Questions concerning simple figures:
----

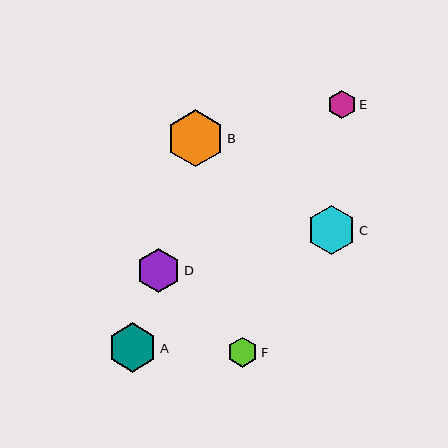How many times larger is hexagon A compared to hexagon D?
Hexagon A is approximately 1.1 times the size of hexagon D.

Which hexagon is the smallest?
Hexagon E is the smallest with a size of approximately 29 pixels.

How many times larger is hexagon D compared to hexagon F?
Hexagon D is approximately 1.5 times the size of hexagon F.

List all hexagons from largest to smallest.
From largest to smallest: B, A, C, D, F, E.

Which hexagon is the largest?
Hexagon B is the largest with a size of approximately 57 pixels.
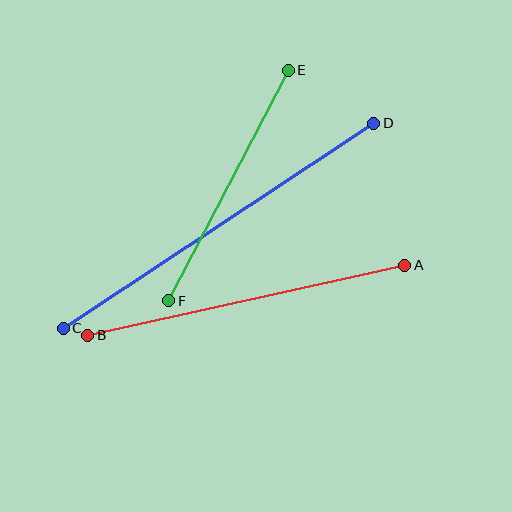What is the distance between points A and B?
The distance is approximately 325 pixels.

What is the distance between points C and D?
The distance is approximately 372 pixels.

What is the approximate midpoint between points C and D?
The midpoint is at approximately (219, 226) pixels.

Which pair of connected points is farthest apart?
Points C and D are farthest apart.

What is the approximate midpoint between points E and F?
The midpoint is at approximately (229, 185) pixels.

----

Without including any pictures, print all of the material exactly as given.

How many times larger is hexagon A compared to hexagon D?
Hexagon A is approximately 1.1 times the size of hexagon D.

Which hexagon is the smallest?
Hexagon E is the smallest with a size of approximately 29 pixels.

How many times larger is hexagon D compared to hexagon F?
Hexagon D is approximately 1.5 times the size of hexagon F.

List all hexagons from largest to smallest.
From largest to smallest: B, A, C, D, F, E.

Which hexagon is the largest?
Hexagon B is the largest with a size of approximately 57 pixels.
What is the distance between points A and B?
The distance is approximately 325 pixels.

What is the distance between points C and D?
The distance is approximately 372 pixels.

What is the approximate midpoint between points C and D?
The midpoint is at approximately (219, 226) pixels.

Which pair of connected points is farthest apart?
Points C and D are farthest apart.

What is the approximate midpoint between points E and F?
The midpoint is at approximately (229, 185) pixels.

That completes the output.